§ **Supplied records**:
====

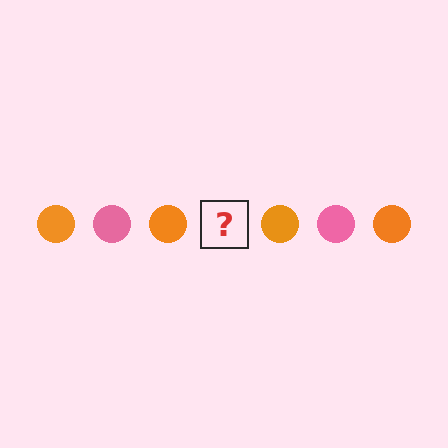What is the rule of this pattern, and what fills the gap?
The rule is that the pattern cycles through orange, pink circles. The gap should be filled with a pink circle.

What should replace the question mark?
The question mark should be replaced with a pink circle.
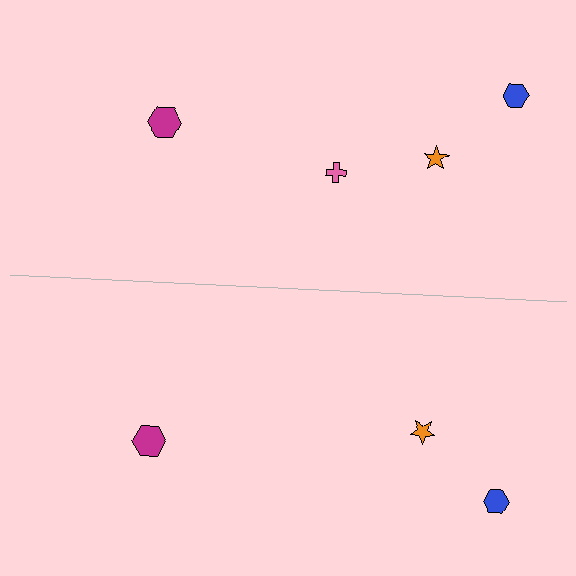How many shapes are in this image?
There are 7 shapes in this image.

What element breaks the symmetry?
A pink cross is missing from the bottom side.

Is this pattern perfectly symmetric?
No, the pattern is not perfectly symmetric. A pink cross is missing from the bottom side.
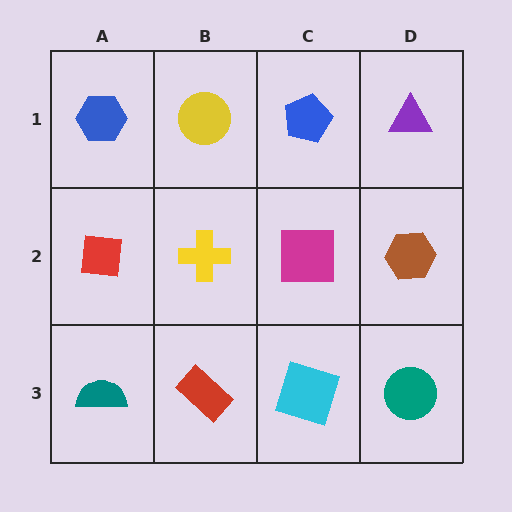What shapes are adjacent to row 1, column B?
A yellow cross (row 2, column B), a blue hexagon (row 1, column A), a blue pentagon (row 1, column C).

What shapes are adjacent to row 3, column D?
A brown hexagon (row 2, column D), a cyan square (row 3, column C).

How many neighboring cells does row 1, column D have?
2.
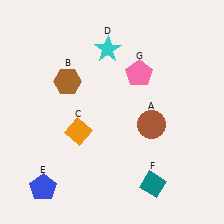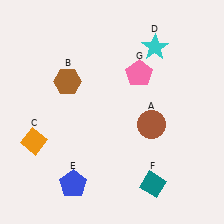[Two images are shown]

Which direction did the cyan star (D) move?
The cyan star (D) moved right.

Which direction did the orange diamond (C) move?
The orange diamond (C) moved left.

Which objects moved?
The objects that moved are: the orange diamond (C), the cyan star (D), the blue pentagon (E).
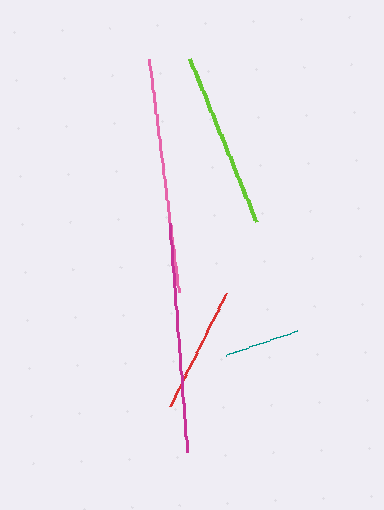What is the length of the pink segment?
The pink segment is approximately 235 pixels long.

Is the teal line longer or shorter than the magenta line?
The magenta line is longer than the teal line.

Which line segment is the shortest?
The teal line is the shortest at approximately 75 pixels.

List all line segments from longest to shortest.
From longest to shortest: pink and magenta (about equal), lime, red, teal.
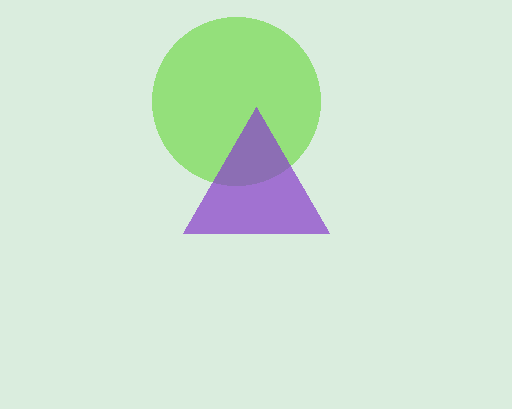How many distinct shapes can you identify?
There are 2 distinct shapes: a lime circle, a purple triangle.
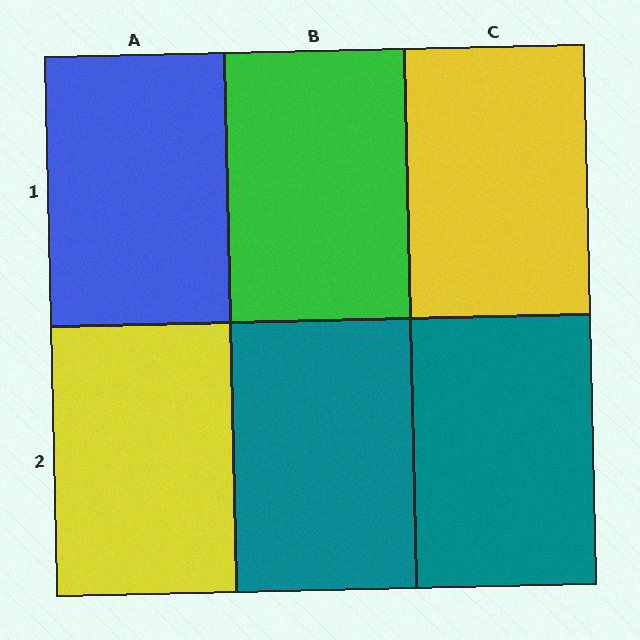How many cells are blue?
1 cell is blue.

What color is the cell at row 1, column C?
Yellow.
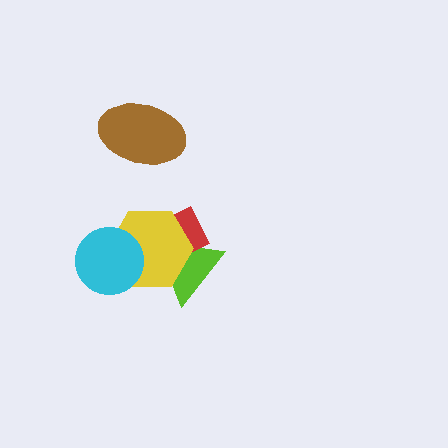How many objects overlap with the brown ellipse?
0 objects overlap with the brown ellipse.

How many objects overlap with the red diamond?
2 objects overlap with the red diamond.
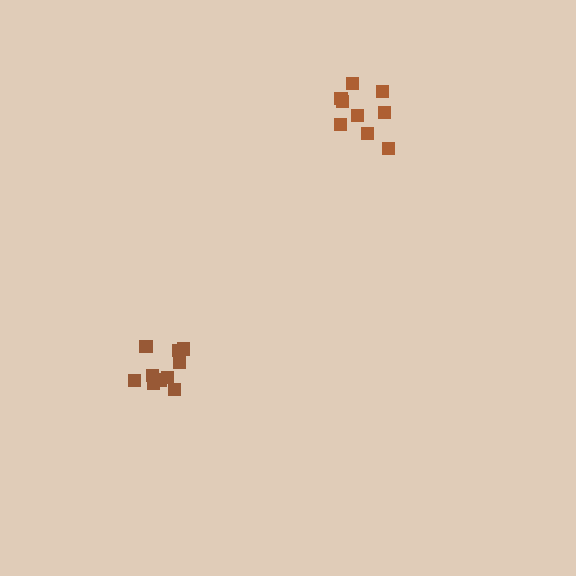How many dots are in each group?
Group 1: 10 dots, Group 2: 9 dots (19 total).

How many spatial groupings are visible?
There are 2 spatial groupings.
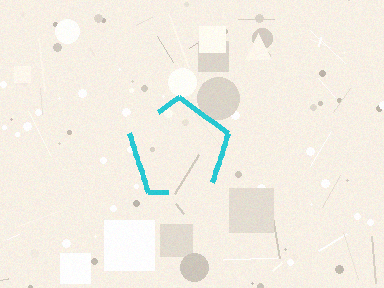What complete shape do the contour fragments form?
The contour fragments form a pentagon.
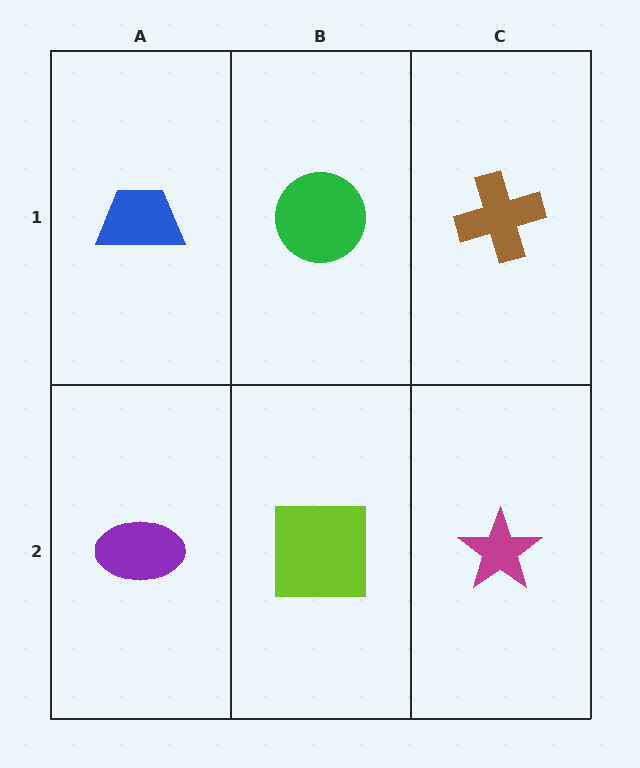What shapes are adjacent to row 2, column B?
A green circle (row 1, column B), a purple ellipse (row 2, column A), a magenta star (row 2, column C).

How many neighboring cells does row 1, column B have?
3.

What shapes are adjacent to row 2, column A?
A blue trapezoid (row 1, column A), a lime square (row 2, column B).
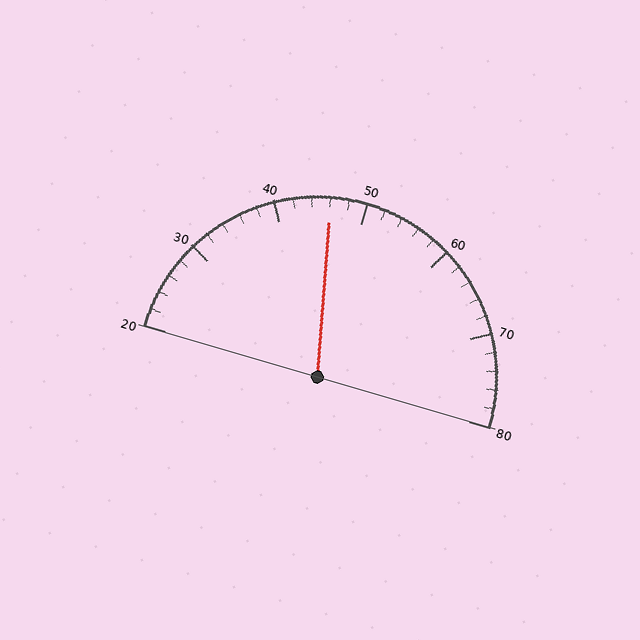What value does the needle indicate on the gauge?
The needle indicates approximately 46.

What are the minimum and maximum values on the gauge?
The gauge ranges from 20 to 80.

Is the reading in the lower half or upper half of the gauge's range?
The reading is in the lower half of the range (20 to 80).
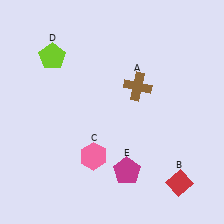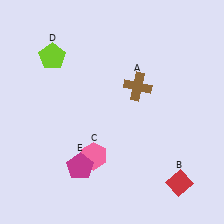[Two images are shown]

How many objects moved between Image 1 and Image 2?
1 object moved between the two images.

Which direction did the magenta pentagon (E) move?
The magenta pentagon (E) moved left.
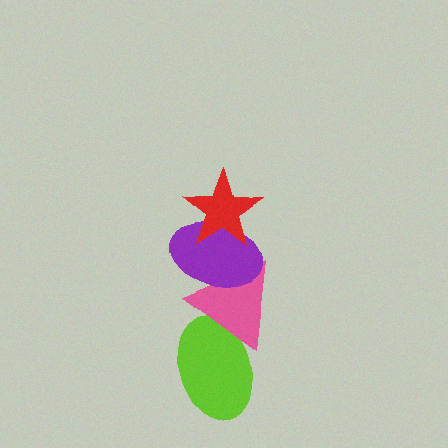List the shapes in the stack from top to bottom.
From top to bottom: the red star, the purple ellipse, the pink triangle, the lime ellipse.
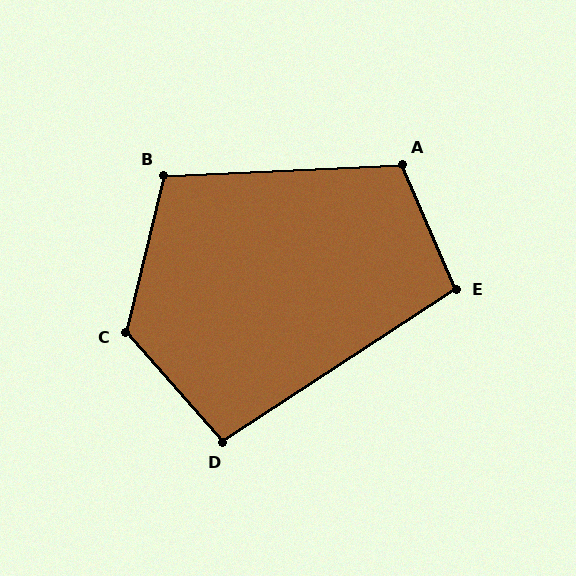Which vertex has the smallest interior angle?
D, at approximately 98 degrees.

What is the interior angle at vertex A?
Approximately 111 degrees (obtuse).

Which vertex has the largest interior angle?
C, at approximately 125 degrees.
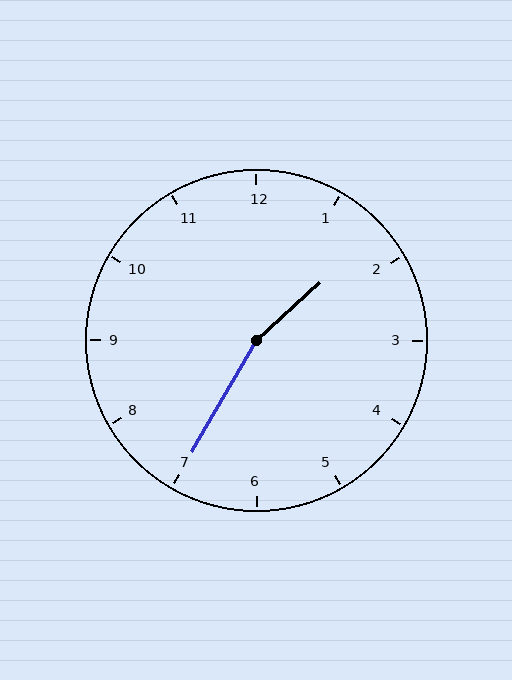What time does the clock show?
1:35.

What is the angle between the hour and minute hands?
Approximately 162 degrees.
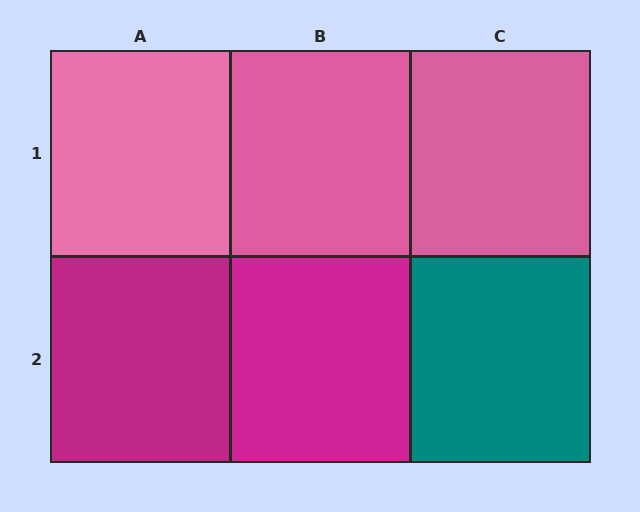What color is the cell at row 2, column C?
Teal.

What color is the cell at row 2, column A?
Magenta.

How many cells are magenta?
2 cells are magenta.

====

§ **Exercise aim**: Return the full listing above verbatim, please, but without its images.

§ **Task solution**:
What is the rule of this pattern, and what fills the gap?
The rule is that the pattern cycles through orange, pink circles. The gap should be filled with a pink circle.

What should replace the question mark?
The question mark should be replaced with a pink circle.
How many shapes are in this image?
There are 7 shapes in this image.

What element breaks the symmetry?
A pink cross is missing from the bottom side.

Is this pattern perfectly symmetric?
No, the pattern is not perfectly symmetric. A pink cross is missing from the bottom side.
What shapes are adjacent to row 1, column B?
A yellow cross (row 2, column B), a blue hexagon (row 1, column A), a blue pentagon (row 1, column C).

What shapes are adjacent to row 3, column D?
A brown hexagon (row 2, column D), a cyan square (row 3, column C).

How many neighboring cells does row 1, column D have?
2.
[Two images are shown]

Which direction did the cyan star (D) move?
The cyan star (D) moved right.

Which direction did the orange diamond (C) move?
The orange diamond (C) moved left.

Which objects moved?
The objects that moved are: the orange diamond (C), the cyan star (D), the blue pentagon (E).
What is the length of the pink segment?
The pink segment is approximately 235 pixels long.

Is the teal line longer or shorter than the magenta line?
The magenta line is longer than the teal line.

Which line segment is the shortest?
The teal line is the shortest at approximately 75 pixels.

List all line segments from longest to shortest.
From longest to shortest: pink and magenta (about equal), lime, red, teal.
How many distinct shapes can you identify?
There are 2 distinct shapes: a lime circle, a purple triangle.
How many cells are blue?
1 cell is blue.

What color is the cell at row 1, column C?
Yellow.
How many objects overlap with the brown ellipse?
0 objects overlap with the brown ellipse.

How many objects overlap with the red diamond?
2 objects overlap with the red diamond.
How many dots are in each group?
Group 1: 10 dots, Group 2: 9 dots (19 total).

How many spatial groupings are visible?
There are 2 spatial groupings.
What complete shape do the contour fragments form?
The contour fragments form a pentagon.
What shapes are adjacent to row 2, column B?
A green circle (row 1, column B), a purple ellipse (row 2, column A), a magenta star (row 2, column C).

How many neighboring cells does row 1, column B have?
3.

What shapes are adjacent to row 2, column A?
A blue trapezoid (row 1, column A), a lime square (row 2, column B).
What value does the needle indicate on the gauge?
The needle indicates approximately 46.

What are the minimum and maximum values on the gauge?
The gauge ranges from 20 to 80.

Is the reading in the lower half or upper half of the gauge's range?
The reading is in the lower half of the range (20 to 80).
[Two images are shown]

How many objects moved between Image 1 and Image 2?
1 object moved between the two images.

Which direction did the magenta pentagon (E) move?
The magenta pentagon (E) moved left.
List the shapes in the stack from top to bottom.
From top to bottom: the red star, the purple ellipse, the pink triangle, the lime ellipse.
Which vertex has the smallest interior angle?
D, at approximately 98 degrees.

What is the interior angle at vertex A?
Approximately 111 degrees (obtuse).

Which vertex has the largest interior angle?
C, at approximately 125 degrees.
What time does the clock show?
1:35.

What is the angle between the hour and minute hands?
Approximately 162 degrees.
What color is the cell at row 2, column C?
Teal.

What color is the cell at row 2, column A?
Magenta.

How many cells are magenta?
2 cells are magenta.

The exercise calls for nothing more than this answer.